(THE REQUEST) Lines from the one containing "In what direction" through the last line of the data are to be repeated word for word, both ends included.

Begin

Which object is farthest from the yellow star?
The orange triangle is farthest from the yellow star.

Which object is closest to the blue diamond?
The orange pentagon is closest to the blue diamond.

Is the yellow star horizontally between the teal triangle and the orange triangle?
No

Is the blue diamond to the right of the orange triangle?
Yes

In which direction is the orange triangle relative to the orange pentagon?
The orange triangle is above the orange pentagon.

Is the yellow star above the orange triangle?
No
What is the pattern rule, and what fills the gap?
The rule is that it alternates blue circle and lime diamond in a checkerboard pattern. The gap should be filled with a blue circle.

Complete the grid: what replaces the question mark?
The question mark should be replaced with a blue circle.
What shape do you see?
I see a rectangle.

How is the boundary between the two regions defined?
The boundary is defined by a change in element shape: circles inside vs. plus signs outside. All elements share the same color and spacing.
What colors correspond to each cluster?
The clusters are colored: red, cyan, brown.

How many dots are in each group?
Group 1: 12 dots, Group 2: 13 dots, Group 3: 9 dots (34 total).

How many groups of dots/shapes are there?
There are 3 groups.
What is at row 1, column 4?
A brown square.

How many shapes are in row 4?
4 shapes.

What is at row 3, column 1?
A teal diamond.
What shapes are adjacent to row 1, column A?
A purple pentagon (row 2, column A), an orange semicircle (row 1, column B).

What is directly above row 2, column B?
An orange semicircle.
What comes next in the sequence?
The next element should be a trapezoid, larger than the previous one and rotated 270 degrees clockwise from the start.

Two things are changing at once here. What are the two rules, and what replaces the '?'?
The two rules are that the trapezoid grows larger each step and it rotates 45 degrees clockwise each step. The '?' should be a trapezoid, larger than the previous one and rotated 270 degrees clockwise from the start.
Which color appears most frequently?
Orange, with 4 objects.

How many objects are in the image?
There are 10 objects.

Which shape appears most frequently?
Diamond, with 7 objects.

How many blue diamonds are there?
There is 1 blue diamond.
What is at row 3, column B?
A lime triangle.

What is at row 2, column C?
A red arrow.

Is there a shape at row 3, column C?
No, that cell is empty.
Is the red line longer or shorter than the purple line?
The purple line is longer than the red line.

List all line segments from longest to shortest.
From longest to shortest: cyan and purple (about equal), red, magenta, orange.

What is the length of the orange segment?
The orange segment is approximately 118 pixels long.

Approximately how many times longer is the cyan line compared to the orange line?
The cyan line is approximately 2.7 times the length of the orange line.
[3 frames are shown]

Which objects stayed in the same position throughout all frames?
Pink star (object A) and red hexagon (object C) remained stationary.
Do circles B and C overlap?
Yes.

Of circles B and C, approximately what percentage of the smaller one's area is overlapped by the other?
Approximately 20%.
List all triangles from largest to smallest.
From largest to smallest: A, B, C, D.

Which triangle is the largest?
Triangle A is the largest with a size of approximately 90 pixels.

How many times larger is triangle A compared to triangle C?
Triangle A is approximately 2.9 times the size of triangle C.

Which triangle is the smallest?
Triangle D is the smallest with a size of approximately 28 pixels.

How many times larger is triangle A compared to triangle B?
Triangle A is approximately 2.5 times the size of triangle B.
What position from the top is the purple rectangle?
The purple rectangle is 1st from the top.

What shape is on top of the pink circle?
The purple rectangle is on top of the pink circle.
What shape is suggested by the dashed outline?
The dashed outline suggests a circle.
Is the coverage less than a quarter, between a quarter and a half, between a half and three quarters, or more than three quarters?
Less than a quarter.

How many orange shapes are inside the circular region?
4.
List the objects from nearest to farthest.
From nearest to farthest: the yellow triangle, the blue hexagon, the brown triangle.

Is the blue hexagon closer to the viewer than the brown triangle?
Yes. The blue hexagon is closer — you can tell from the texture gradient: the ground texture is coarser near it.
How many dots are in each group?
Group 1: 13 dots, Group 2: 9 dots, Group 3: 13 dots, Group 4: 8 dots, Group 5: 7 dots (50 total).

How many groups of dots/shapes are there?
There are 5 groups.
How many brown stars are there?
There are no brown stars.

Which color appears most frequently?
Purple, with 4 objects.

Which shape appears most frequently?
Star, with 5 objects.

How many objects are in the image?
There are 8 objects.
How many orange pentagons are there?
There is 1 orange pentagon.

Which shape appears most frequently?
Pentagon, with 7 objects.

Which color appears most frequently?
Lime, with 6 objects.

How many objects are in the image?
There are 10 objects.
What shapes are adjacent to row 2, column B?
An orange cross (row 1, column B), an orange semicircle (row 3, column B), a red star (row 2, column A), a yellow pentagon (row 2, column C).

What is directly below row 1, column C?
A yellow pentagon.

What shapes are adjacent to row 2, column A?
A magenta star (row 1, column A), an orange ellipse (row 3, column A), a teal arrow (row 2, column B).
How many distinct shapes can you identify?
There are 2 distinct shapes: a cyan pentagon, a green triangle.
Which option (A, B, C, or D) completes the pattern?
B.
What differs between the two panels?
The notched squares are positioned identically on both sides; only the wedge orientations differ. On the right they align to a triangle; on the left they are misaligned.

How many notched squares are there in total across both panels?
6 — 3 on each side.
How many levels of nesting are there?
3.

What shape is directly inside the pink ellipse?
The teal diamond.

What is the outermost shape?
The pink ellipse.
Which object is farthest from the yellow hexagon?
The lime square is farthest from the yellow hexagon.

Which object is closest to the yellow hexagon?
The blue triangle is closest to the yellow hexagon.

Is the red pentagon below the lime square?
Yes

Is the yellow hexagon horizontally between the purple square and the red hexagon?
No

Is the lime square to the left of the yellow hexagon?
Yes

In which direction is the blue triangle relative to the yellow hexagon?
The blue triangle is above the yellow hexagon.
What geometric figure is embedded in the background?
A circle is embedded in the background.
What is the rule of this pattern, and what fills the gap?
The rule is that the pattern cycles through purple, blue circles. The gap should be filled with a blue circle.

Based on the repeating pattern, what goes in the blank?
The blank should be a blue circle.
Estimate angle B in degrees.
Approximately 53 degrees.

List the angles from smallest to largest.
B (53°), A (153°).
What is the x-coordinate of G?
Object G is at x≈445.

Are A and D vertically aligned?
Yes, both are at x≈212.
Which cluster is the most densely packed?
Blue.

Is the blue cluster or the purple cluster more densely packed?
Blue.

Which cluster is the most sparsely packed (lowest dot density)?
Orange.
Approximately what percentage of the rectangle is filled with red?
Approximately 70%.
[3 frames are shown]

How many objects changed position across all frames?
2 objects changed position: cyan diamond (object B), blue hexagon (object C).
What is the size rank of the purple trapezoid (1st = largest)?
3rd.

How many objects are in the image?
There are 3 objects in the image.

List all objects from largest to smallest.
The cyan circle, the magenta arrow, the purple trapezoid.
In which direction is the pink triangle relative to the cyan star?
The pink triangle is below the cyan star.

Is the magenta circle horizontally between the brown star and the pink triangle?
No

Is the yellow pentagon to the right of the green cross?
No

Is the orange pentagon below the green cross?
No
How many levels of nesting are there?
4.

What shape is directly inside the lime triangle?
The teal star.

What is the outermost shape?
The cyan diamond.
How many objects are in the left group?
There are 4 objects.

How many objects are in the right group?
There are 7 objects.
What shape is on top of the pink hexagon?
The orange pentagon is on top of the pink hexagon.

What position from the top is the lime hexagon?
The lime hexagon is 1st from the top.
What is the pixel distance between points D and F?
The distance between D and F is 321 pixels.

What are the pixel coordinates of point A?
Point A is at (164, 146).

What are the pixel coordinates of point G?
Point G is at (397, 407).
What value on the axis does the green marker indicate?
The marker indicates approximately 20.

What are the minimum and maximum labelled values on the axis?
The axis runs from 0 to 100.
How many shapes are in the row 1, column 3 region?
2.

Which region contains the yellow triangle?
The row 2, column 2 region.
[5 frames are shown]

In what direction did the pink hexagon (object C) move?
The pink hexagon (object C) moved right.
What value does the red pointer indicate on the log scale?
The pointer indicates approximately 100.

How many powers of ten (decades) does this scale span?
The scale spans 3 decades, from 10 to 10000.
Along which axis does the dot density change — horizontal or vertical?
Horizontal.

End

(REPLY)
In what direction did the pink hexagon (object C) move?
The pink hexagon (object C) moved right.
What value does the red pointer indicate on the log scale?
The pointer indicates approximately 100.

How many powers of ten (decades) does this scale span?
The scale spans 3 decades, from 10 to 10000.
Along which axis does the dot density change — horizontal or vertical?
Horizontal.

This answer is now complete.